Task details » Leave out every picture, then transcribe the rest of the listing exactly.

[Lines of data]
- - - -

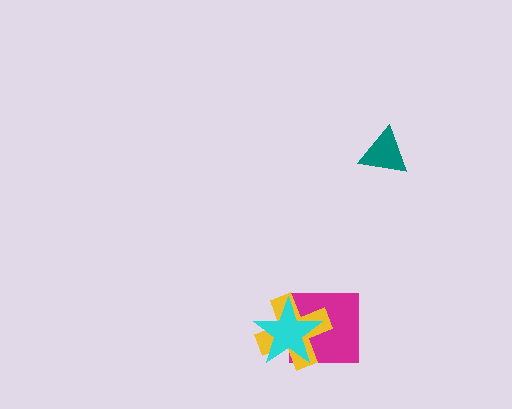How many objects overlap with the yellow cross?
2 objects overlap with the yellow cross.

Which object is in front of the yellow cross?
The cyan star is in front of the yellow cross.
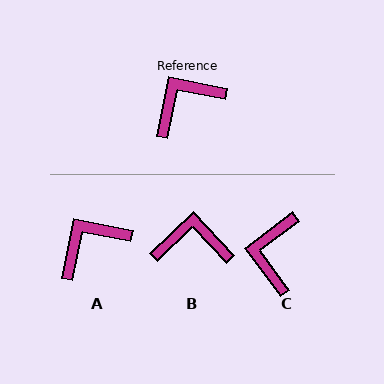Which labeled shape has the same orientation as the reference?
A.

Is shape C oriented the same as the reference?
No, it is off by about 48 degrees.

- - - -

Final result »
How many objects overlap with the yellow cross?
2 objects overlap with the yellow cross.

Which object is in front of the yellow cross?
The cyan star is in front of the yellow cross.
Which labeled shape has the same orientation as the reference?
A.

Is shape C oriented the same as the reference?
No, it is off by about 48 degrees.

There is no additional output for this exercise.